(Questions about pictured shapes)
————

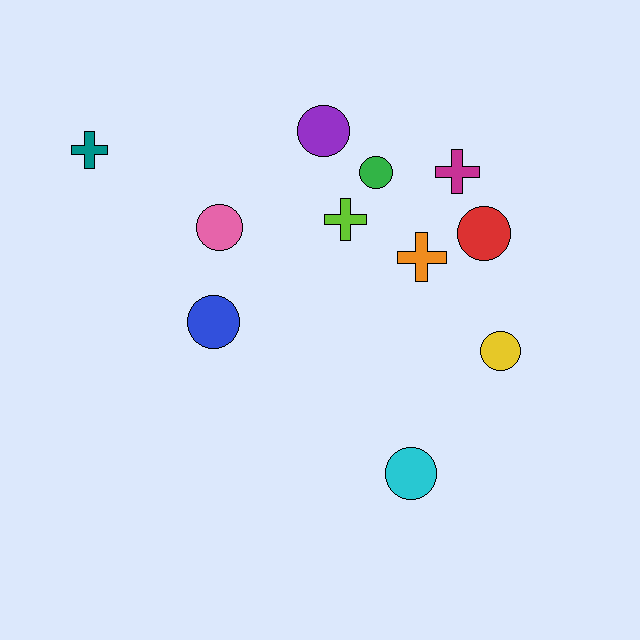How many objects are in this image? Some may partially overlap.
There are 11 objects.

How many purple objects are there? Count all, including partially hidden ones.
There is 1 purple object.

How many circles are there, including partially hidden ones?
There are 7 circles.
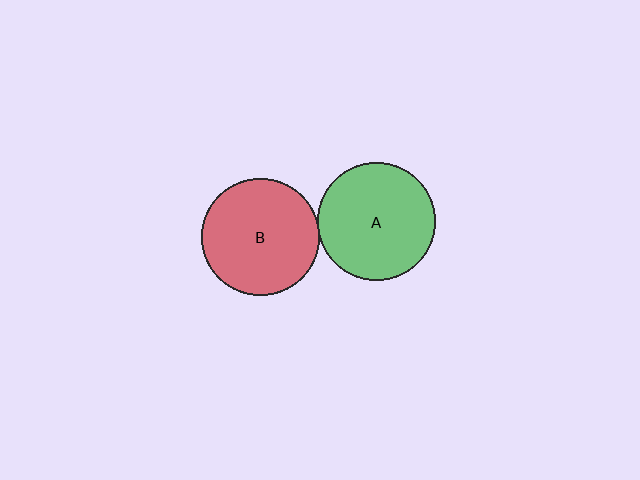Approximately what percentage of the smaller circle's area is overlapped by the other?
Approximately 5%.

————

Short exercise: From start to finish, output the listing exactly, but omit its pictures.

Expected output:
How many objects are in this image? Some may partially overlap.
There are 11 objects.

How many purple objects are there? Count all, including partially hidden ones.
There is 1 purple object.

How many circles are there, including partially hidden ones?
There are 7 circles.
Approximately what percentage of the smaller circle's area is overlapped by the other?
Approximately 5%.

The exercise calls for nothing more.